== What to work on ==
Give the data again exactly as written, skipping any pictures.

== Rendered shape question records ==
· · · · · · ·

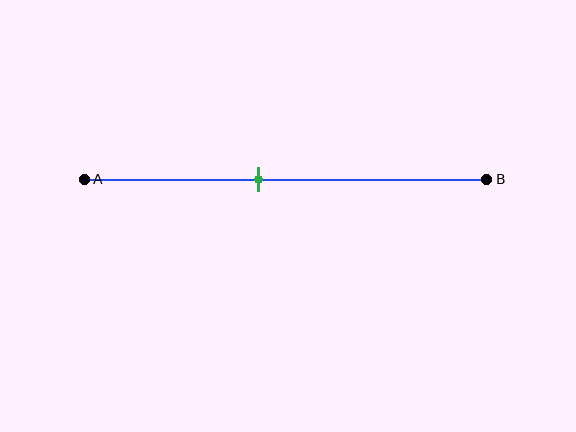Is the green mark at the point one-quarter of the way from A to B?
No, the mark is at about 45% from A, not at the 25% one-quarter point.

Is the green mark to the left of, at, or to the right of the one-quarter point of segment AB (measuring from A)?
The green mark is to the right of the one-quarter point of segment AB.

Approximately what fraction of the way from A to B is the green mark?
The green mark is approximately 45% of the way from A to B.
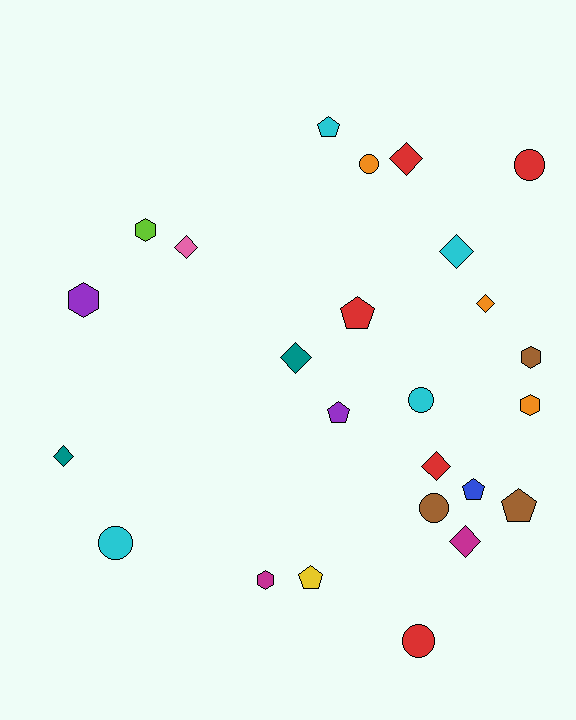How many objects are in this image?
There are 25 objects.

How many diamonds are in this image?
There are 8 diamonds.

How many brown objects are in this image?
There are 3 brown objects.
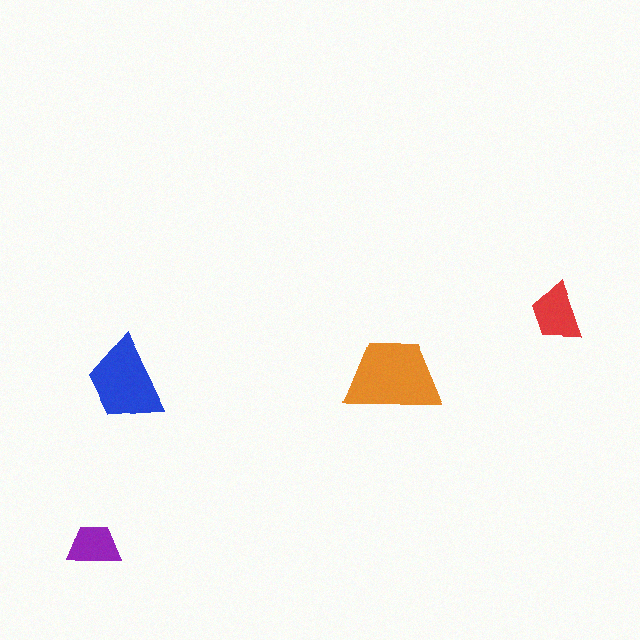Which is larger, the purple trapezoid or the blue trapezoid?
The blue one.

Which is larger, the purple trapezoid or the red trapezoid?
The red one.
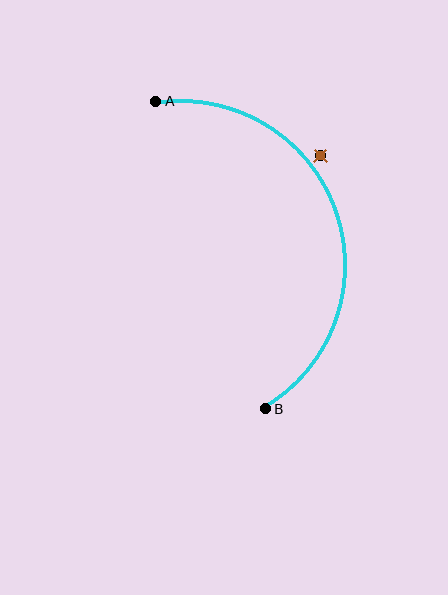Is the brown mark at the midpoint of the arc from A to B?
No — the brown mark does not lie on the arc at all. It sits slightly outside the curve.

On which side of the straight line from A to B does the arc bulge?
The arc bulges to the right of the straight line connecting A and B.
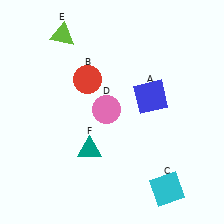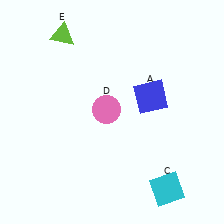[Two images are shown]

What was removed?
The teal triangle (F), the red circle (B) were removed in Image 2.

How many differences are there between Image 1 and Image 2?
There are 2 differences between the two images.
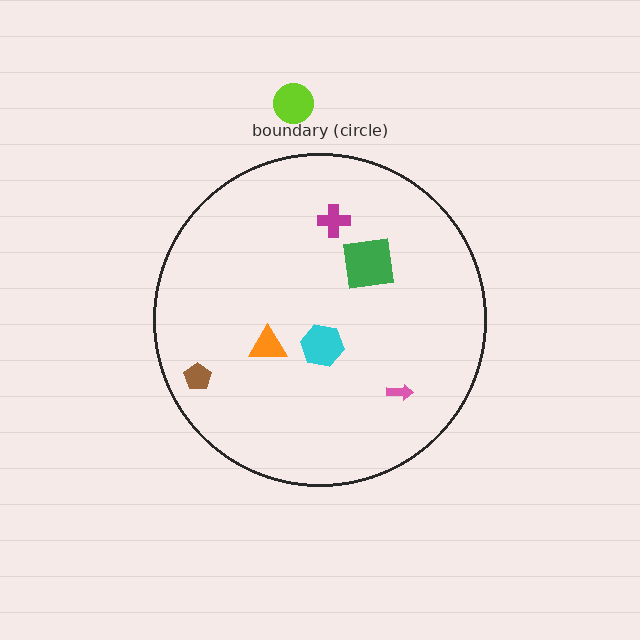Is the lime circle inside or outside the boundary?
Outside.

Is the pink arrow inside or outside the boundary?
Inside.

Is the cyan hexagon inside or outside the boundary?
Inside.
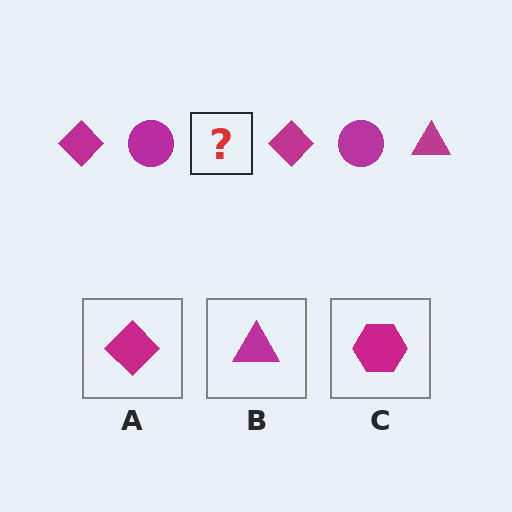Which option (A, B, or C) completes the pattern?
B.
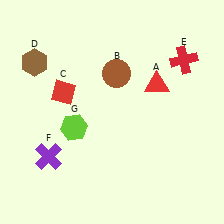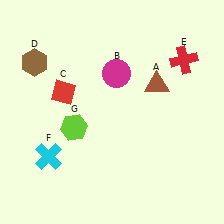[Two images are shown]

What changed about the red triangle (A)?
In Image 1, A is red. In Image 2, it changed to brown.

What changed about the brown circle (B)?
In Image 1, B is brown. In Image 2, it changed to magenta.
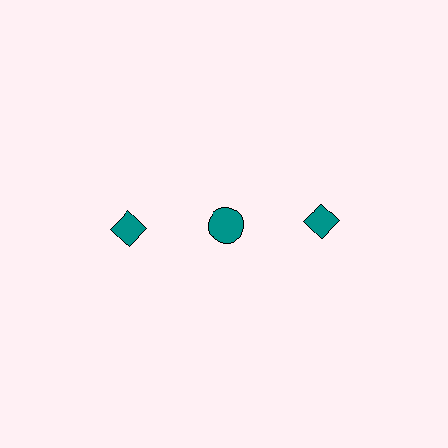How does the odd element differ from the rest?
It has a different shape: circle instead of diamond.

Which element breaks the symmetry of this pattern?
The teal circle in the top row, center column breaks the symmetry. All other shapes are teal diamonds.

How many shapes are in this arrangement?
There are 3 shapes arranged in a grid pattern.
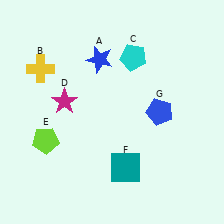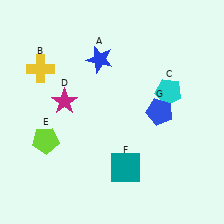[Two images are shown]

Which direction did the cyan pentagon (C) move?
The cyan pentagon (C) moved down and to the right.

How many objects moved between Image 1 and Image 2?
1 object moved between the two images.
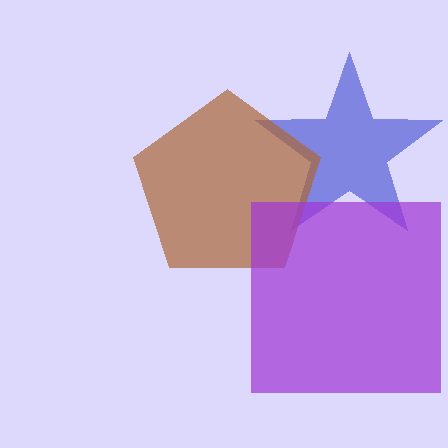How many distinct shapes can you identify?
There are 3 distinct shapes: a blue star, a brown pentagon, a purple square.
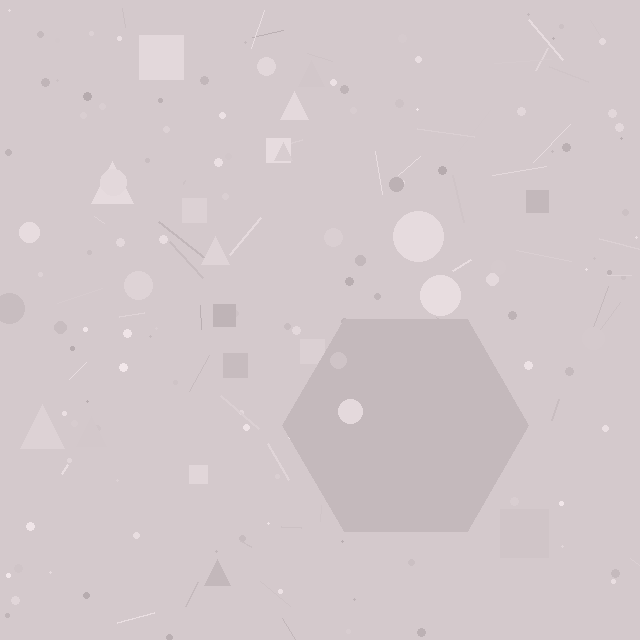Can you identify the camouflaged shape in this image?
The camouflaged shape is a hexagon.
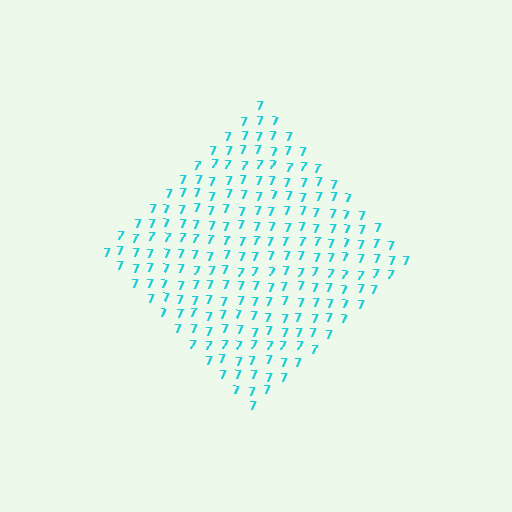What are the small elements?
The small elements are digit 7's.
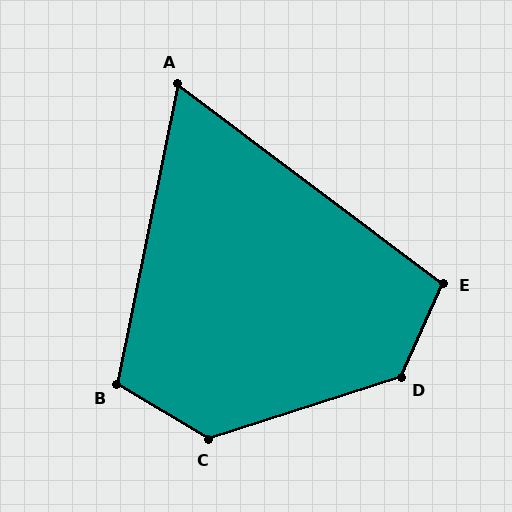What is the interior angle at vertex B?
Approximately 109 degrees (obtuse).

· · · · · · ·

== Written answer ==
Is the green mark at the point one-quarter of the way from A to B?
No, the mark is at about 45% from A, not at the 25% one-quarter point.

Is the green mark to the left of, at, or to the right of the one-quarter point of segment AB (measuring from A)?
The green mark is to the right of the one-quarter point of segment AB.

Approximately what fraction of the way from A to B is the green mark?
The green mark is approximately 45% of the way from A to B.
How many objects are in this image?
There are 25 objects.

How many diamonds are in this image?
There are 8 diamonds.

How many brown objects are in this image?
There are 3 brown objects.
Which is larger, the purple trapezoid or the blue trapezoid?
The blue one.

Which is larger, the purple trapezoid or the red trapezoid?
The red one.
Is the brown mark at the midpoint of the arc from A to B?
No — the brown mark does not lie on the arc at all. It sits slightly outside the curve.

On which side of the straight line from A to B does the arc bulge?
The arc bulges to the right of the straight line connecting A and B.
[Two images are shown]

What was removed?
The teal triangle (F), the red circle (B) were removed in Image 2.

How many differences are there between Image 1 and Image 2?
There are 2 differences between the two images.
Is the lime circle inside or outside the boundary?
Outside.

Is the pink arrow inside or outside the boundary?
Inside.

Is the cyan hexagon inside or outside the boundary?
Inside.
Which option (A, B, or C) completes the pattern?
B.
[Two images are shown]

What changed about the red triangle (A)?
In Image 1, A is red. In Image 2, it changed to brown.

What changed about the brown circle (B)?
In Image 1, B is brown. In Image 2, it changed to magenta.
How does the odd element differ from the rest?
It has a different shape: circle instead of diamond.

Which element breaks the symmetry of this pattern?
The teal circle in the top row, center column breaks the symmetry. All other shapes are teal diamonds.

How many shapes are in this arrangement?
There are 3 shapes arranged in a grid pattern.
[Two images are shown]

Which direction did the cyan pentagon (C) move?
The cyan pentagon (C) moved down and to the right.

How many objects moved between Image 1 and Image 2?
1 object moved between the two images.
How many distinct shapes can you identify?
There are 3 distinct shapes: a blue star, a brown pentagon, a purple square.
Can you identify the camouflaged shape in this image?
The camouflaged shape is a hexagon.
What are the small elements?
The small elements are digit 7's.
What is the interior angle at vertex B?
Approximately 109 degrees (obtuse).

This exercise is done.